[START]

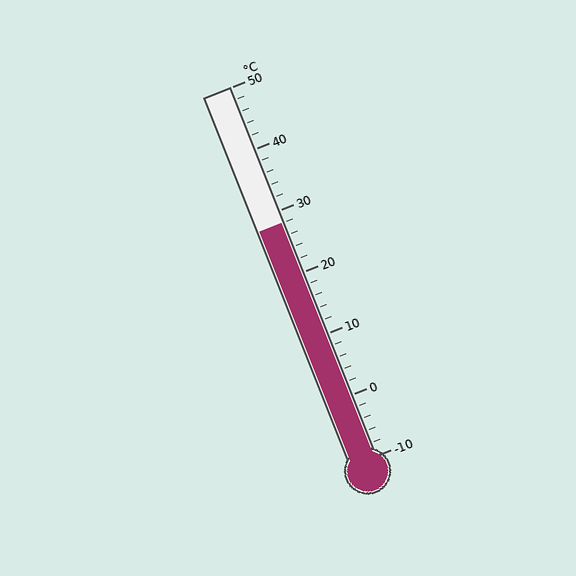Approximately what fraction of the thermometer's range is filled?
The thermometer is filled to approximately 65% of its range.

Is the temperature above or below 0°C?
The temperature is above 0°C.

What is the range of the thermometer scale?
The thermometer scale ranges from -10°C to 50°C.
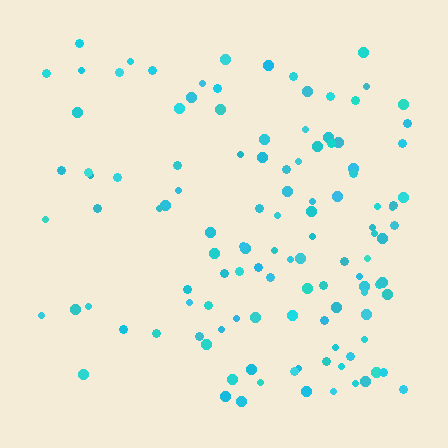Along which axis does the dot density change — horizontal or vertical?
Horizontal.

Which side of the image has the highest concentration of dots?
The right.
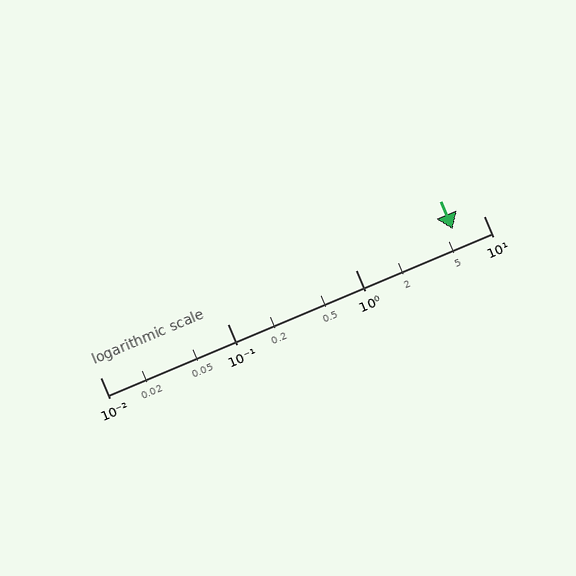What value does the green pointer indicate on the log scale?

[END]

What you should do: Repeat the records above verbatim, with no pictures in the result.

Exercise response:
Approximately what fraction of the thermometer's range is filled?
The thermometer is filled to approximately 65% of its range.

Is the temperature above or below 0°C?
The temperature is above 0°C.

What is the range of the thermometer scale?
The thermometer scale ranges from -10°C to 50°C.
Along which axis does the dot density change — horizontal or vertical?
Horizontal.

Which side of the image has the highest concentration of dots?
The right.
What value does the green pointer indicate on the log scale?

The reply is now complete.